### Data to process
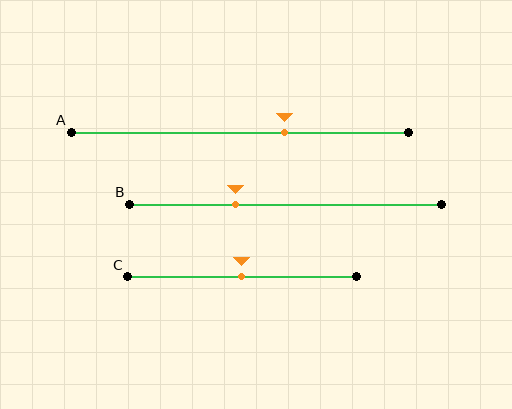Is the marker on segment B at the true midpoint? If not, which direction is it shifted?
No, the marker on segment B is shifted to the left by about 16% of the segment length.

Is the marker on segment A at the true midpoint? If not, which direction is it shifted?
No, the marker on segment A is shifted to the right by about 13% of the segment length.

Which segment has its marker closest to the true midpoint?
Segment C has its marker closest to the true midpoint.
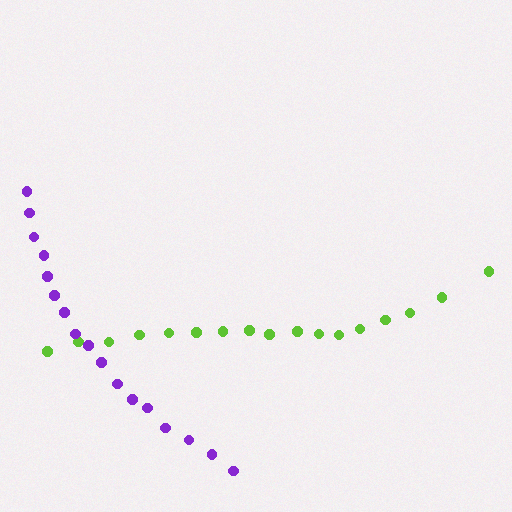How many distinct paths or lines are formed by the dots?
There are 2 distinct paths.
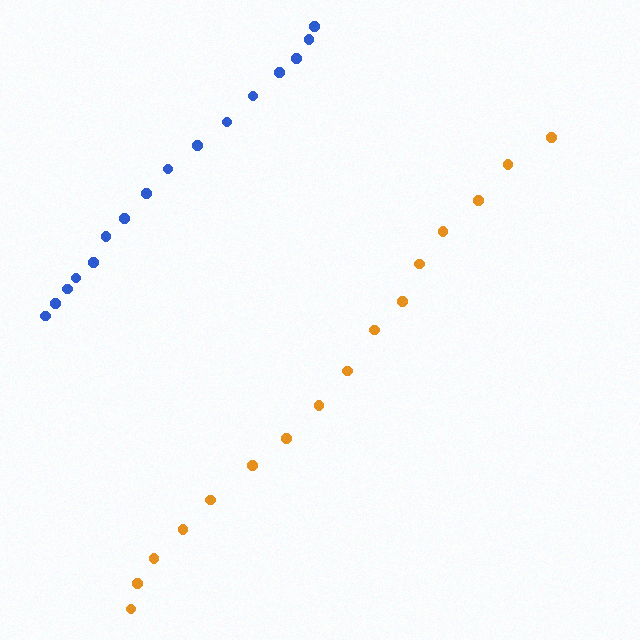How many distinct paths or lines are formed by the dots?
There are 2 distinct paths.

==

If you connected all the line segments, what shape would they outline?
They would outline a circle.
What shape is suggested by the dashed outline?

### Task
From the records above, repeat exactly the lines from the one with "If you connected" through the one with "What shape is", both included.

### Full output
If you connected all the line segments, what shape would they outline?
They would outline a circle.
What shape is suggested by the dashed outline?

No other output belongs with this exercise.